Objective:
Copy the data exactly as it appears, and do not include any pictures.

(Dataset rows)
════════

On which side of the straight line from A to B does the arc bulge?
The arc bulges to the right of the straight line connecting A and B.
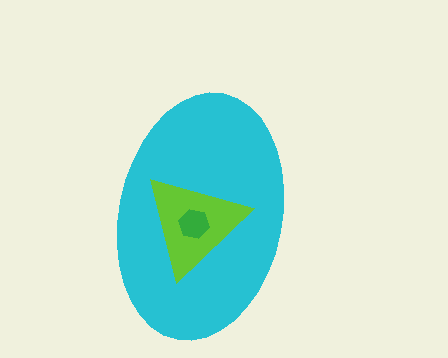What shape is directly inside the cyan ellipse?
The lime triangle.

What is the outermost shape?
The cyan ellipse.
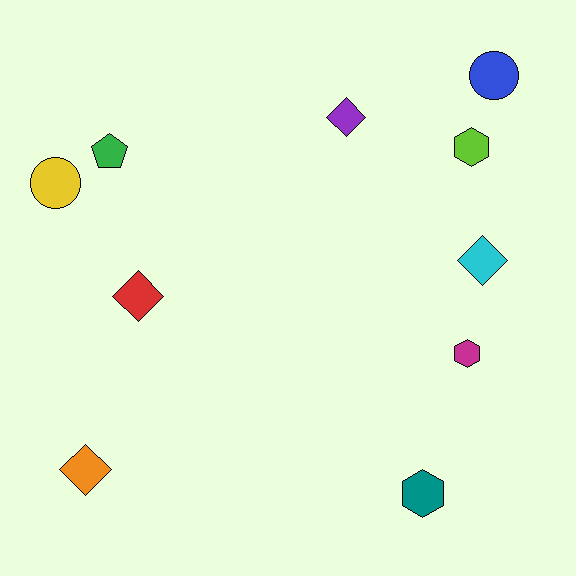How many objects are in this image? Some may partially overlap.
There are 10 objects.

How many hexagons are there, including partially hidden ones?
There are 3 hexagons.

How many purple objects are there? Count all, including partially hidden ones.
There is 1 purple object.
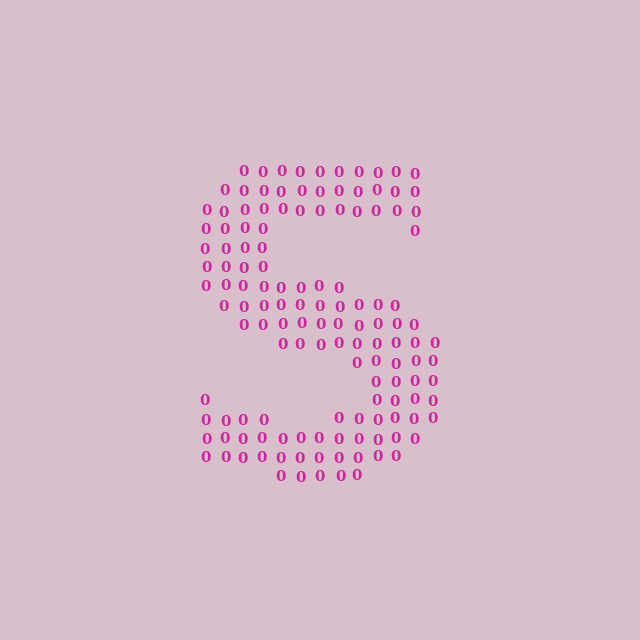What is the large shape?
The large shape is the letter S.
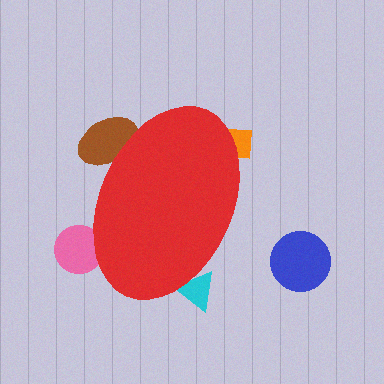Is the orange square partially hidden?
Yes, the orange square is partially hidden behind the red ellipse.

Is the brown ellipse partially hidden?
Yes, the brown ellipse is partially hidden behind the red ellipse.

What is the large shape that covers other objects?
A red ellipse.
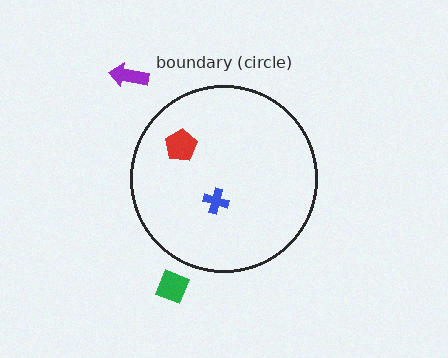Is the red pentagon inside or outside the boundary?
Inside.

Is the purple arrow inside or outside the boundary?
Outside.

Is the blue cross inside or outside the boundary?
Inside.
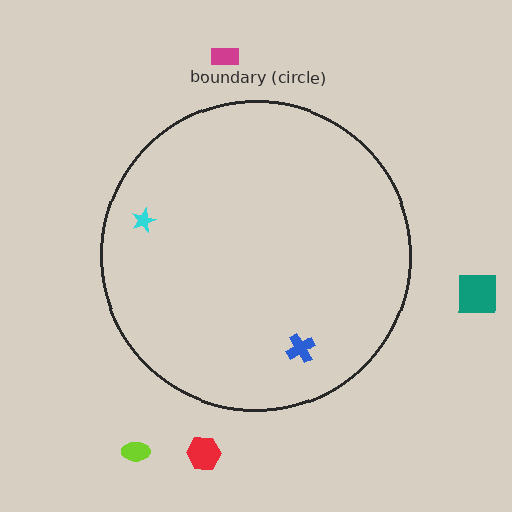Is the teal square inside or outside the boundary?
Outside.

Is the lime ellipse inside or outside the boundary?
Outside.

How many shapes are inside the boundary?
2 inside, 4 outside.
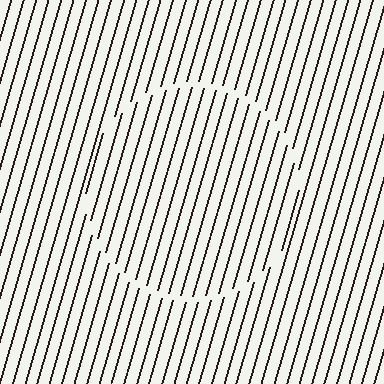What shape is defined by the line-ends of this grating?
An illusory circle. The interior of the shape contains the same grating, shifted by half a period — the contour is defined by the phase discontinuity where line-ends from the inner and outer gratings abut.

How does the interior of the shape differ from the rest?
The interior of the shape contains the same grating, shifted by half a period — the contour is defined by the phase discontinuity where line-ends from the inner and outer gratings abut.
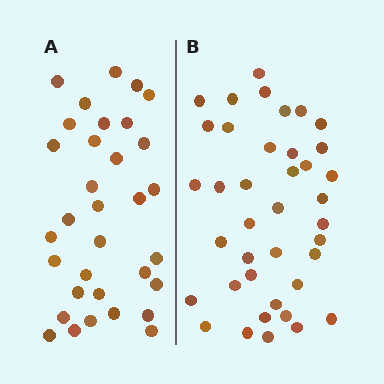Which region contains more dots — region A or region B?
Region B (the right region) has more dots.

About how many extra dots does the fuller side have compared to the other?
Region B has about 6 more dots than region A.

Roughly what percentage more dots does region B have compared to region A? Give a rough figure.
About 20% more.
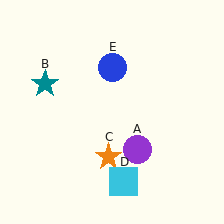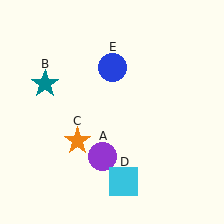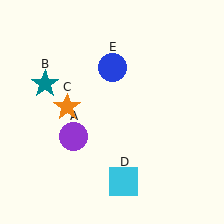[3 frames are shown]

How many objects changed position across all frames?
2 objects changed position: purple circle (object A), orange star (object C).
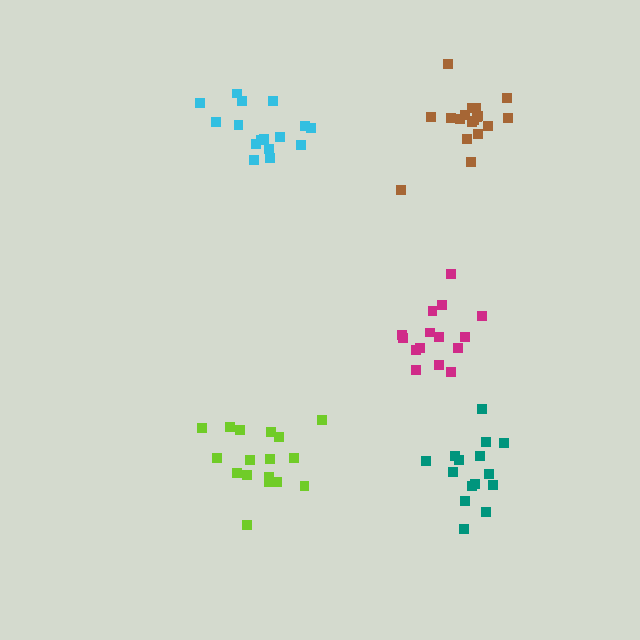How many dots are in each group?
Group 1: 15 dots, Group 2: 17 dots, Group 3: 16 dots, Group 4: 18 dots, Group 5: 15 dots (81 total).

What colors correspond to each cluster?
The clusters are colored: magenta, lime, cyan, brown, teal.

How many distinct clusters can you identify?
There are 5 distinct clusters.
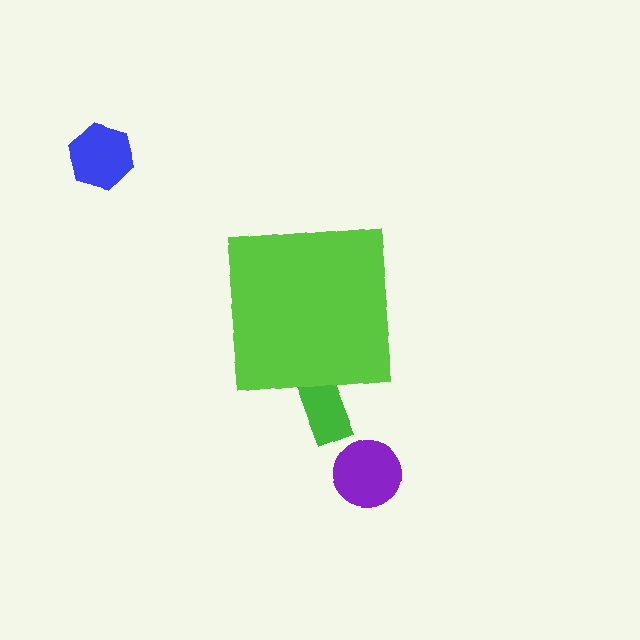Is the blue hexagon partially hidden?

════════

Answer to the exercise:
On which side of the straight line from A to B does the arc bulge?
The arc bulges to the right of the straight line connecting A and B.
What shape is directly inside the cyan ellipse?
The lime triangle.

What is the outermost shape?
The cyan ellipse.
How many objects are in this image? Some may partially overlap.
There are 10 objects.

How many hexagons are there, including partially hidden ones?
There are 3 hexagons.

How many purple objects are there? Count all, including partially hidden ones.
There is 1 purple object.
What is the large shape?
The large shape is the letter S.
Is the orange square partially hidden?
Yes, the orange square is partially hidden behind the red ellipse.

Is the brown ellipse partially hidden?
Yes, the brown ellipse is partially hidden behind the red ellipse.

What is the large shape that covers other objects?
A red ellipse.
Is the red pentagon inside or outside the boundary?
Inside.

Is the purple arrow inside or outside the boundary?
Outside.

Is the blue cross inside or outside the boundary?
Inside.
Is the teal square inside or outside the boundary?
Outside.

Is the lime ellipse inside or outside the boundary?
Outside.

How many shapes are inside the boundary?
2 inside, 4 outside.
What shape is defined by the line-ends of this grating?
An illusory circle. The interior of the shape contains the same grating, shifted by half a period — the contour is defined by the phase discontinuity where line-ends from the inner and outer gratings abut.

How does the interior of the shape differ from the rest?
The interior of the shape contains the same grating, shifted by half a period — the contour is defined by the phase discontinuity where line-ends from the inner and outer gratings abut.
Which region contains more dots — region A or region B?
Region B (the right region) has more dots.

About how many extra dots does the fuller side have compared to the other?
Region B has about 6 more dots than region A.

Roughly what percentage more dots does region B have compared to region A? Give a rough figure.
About 20% more.
[3 frames are shown]

How many objects changed position across all frames?
2 objects changed position: purple circle (object A), orange star (object C).
How many dots are in each group?
Group 1: 15 dots, Group 2: 17 dots, Group 3: 16 dots, Group 4: 18 dots, Group 5: 15 dots (81 total).

What colors correspond to each cluster?
The clusters are colored: magenta, lime, cyan, brown, teal.

How many distinct clusters can you identify?
There are 5 distinct clusters.
Is the blue hexagon partially hidden?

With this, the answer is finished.